Exercise details
Reproduce verbatim the lines from the one containing "instances of glasses." through the one containing "(197, 206), (223, 274)", inclusive, and nothing else.

Excerpts of labeled region data:
◆ ◆ ◆

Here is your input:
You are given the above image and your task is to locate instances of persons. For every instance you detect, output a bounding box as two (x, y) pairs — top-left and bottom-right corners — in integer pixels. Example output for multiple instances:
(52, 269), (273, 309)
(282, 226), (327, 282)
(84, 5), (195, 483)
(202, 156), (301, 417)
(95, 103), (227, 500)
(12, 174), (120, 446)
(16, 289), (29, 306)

◆ ◆ ◆

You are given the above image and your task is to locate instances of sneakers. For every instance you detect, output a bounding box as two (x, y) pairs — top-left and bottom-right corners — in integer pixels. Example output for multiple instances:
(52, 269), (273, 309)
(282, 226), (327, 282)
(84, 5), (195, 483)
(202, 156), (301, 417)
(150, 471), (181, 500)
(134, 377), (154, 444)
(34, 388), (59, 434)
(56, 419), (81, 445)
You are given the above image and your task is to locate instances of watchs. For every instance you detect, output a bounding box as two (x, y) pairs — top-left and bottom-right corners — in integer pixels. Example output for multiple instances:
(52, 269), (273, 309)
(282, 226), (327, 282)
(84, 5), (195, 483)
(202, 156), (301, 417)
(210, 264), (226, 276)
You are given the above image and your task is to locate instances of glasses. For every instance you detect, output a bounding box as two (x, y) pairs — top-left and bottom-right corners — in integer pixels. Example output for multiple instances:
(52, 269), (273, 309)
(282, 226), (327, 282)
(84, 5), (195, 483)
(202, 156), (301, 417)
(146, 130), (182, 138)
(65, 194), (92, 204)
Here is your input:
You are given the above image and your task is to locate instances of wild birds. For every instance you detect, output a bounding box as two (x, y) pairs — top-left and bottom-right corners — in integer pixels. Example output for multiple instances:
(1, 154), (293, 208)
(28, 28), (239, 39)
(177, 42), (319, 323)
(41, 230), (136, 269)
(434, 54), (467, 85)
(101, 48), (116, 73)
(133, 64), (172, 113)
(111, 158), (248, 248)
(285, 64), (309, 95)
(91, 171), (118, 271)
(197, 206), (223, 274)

◆ ◆ ◆

Worked solution
You are given the above image and your task is to locate instances of glasses. For every instance you detect, output a bounding box as two (x, y) pairs — top-left and bottom-right corners — in integer pixels. Example output for multiple instances:
(52, 269), (273, 309)
(282, 226), (327, 282)
(84, 5), (195, 483)
(202, 156), (301, 417)
(146, 130), (182, 138)
(65, 194), (92, 204)
Here is your input:
You are given the above image and your task is to locate instances of wild birds. For every instance you detect, output a bounding box as two (x, y) pairs — top-left and bottom-right corners — in integer pixels. Example output for multiple instances:
(1, 154), (293, 208)
(28, 28), (239, 39)
(177, 42), (319, 323)
(41, 230), (136, 269)
(434, 54), (467, 85)
(101, 48), (116, 73)
(133, 64), (172, 113)
(111, 158), (248, 248)
(285, 64), (309, 95)
(91, 171), (118, 271)
(197, 206), (223, 274)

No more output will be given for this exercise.